• **Instructions for the task**:
Copy all lines below exactly as written. Leave pictures out.

Saved data entries:
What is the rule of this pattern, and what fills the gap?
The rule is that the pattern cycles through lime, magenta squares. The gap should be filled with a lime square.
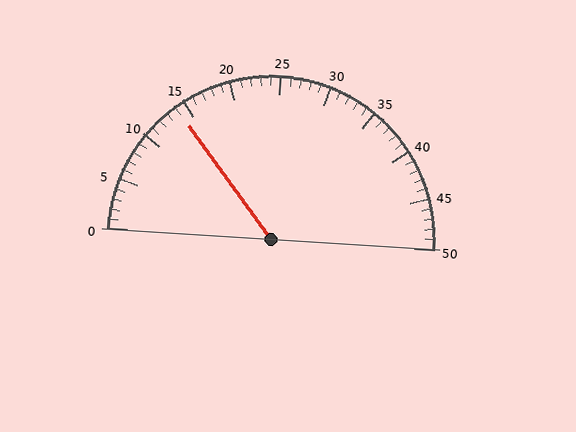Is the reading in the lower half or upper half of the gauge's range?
The reading is in the lower half of the range (0 to 50).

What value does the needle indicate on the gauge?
The needle indicates approximately 14.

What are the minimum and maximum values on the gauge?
The gauge ranges from 0 to 50.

• **Result for this task**:
What is the rule of this pattern, and what fills the gap?
The rule is that the pattern cycles through lime, magenta squares. The gap should be filled with a lime square.
Is the reading in the lower half or upper half of the gauge's range?
The reading is in the lower half of the range (0 to 50).

What value does the needle indicate on the gauge?
The needle indicates approximately 14.

What are the minimum and maximum values on the gauge?
The gauge ranges from 0 to 50.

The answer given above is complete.